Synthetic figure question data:
--- BEGIN ---
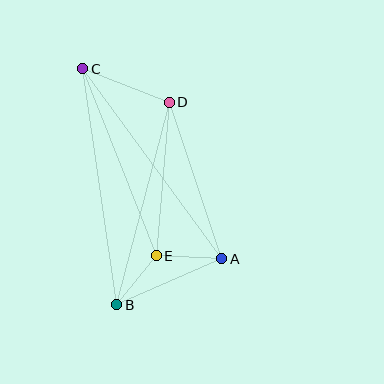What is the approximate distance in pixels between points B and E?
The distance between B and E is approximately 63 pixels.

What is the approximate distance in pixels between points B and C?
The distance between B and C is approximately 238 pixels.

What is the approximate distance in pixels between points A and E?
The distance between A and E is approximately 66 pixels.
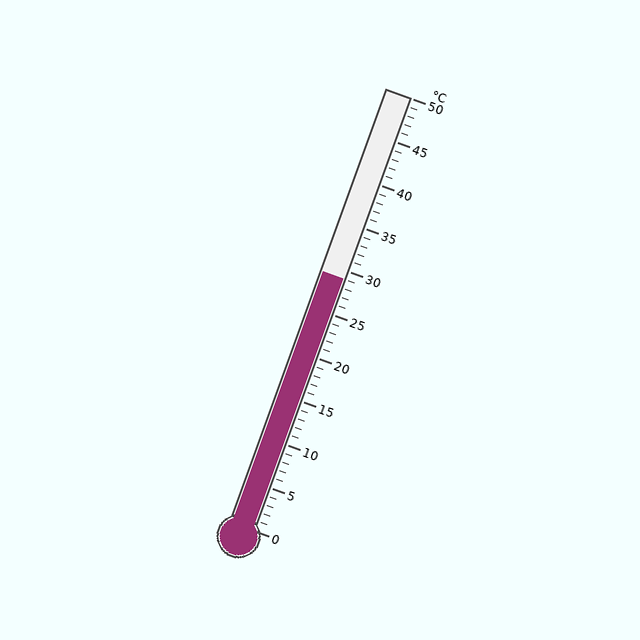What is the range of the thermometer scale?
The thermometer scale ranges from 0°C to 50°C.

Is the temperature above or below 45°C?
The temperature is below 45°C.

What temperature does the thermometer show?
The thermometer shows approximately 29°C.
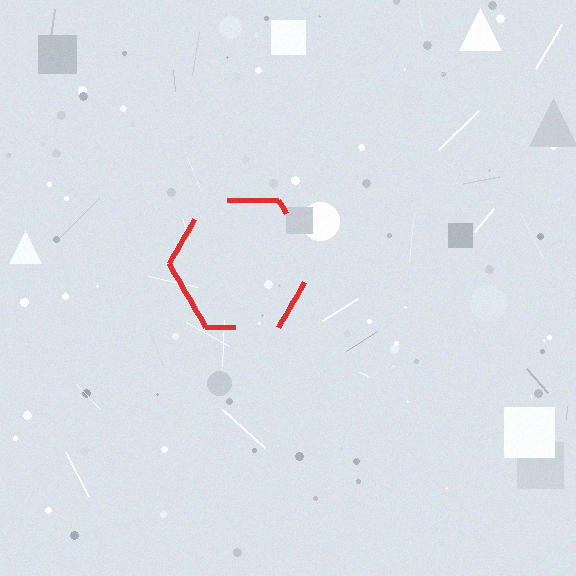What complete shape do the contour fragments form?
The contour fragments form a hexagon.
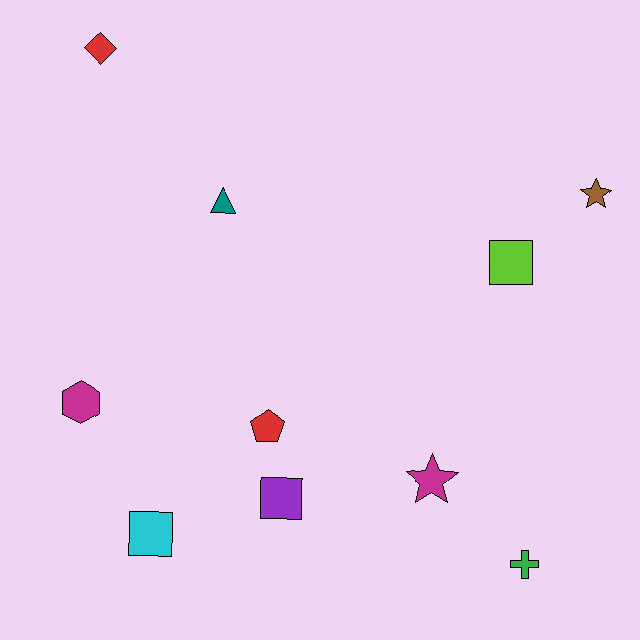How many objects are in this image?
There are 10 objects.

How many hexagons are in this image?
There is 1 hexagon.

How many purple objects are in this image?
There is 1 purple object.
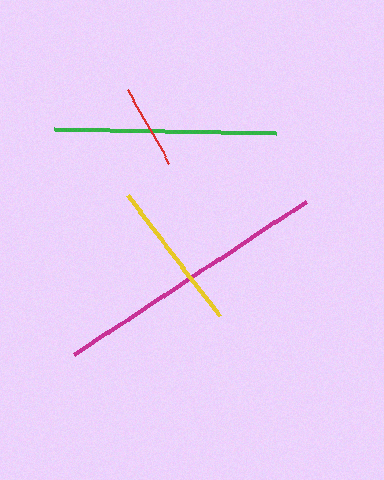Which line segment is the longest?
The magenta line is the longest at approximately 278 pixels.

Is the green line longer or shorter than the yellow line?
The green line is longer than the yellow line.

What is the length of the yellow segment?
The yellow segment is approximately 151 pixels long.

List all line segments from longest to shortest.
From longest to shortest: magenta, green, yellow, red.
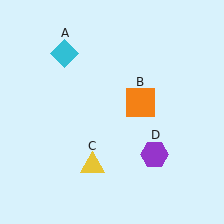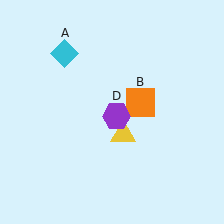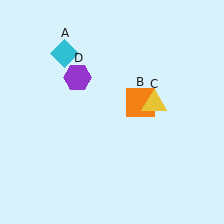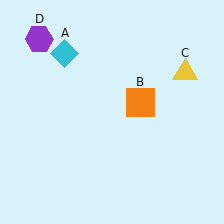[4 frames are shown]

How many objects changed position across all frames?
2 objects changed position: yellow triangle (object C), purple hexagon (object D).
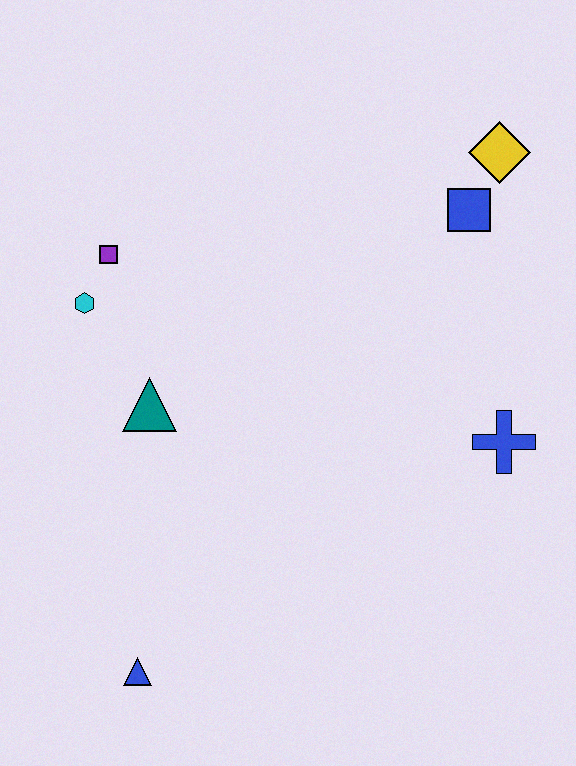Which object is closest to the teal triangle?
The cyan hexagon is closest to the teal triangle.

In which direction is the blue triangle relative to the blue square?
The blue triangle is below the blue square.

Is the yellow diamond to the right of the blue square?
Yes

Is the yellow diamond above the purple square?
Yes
--- END ---
▸ Requirements
Starting from the line containing "In which direction", repeat each line through the end of the entries, exactly.

▸ Written reply
In which direction is the blue triangle relative to the blue square?
The blue triangle is below the blue square.

Is the yellow diamond to the right of the blue square?
Yes

Is the yellow diamond above the purple square?
Yes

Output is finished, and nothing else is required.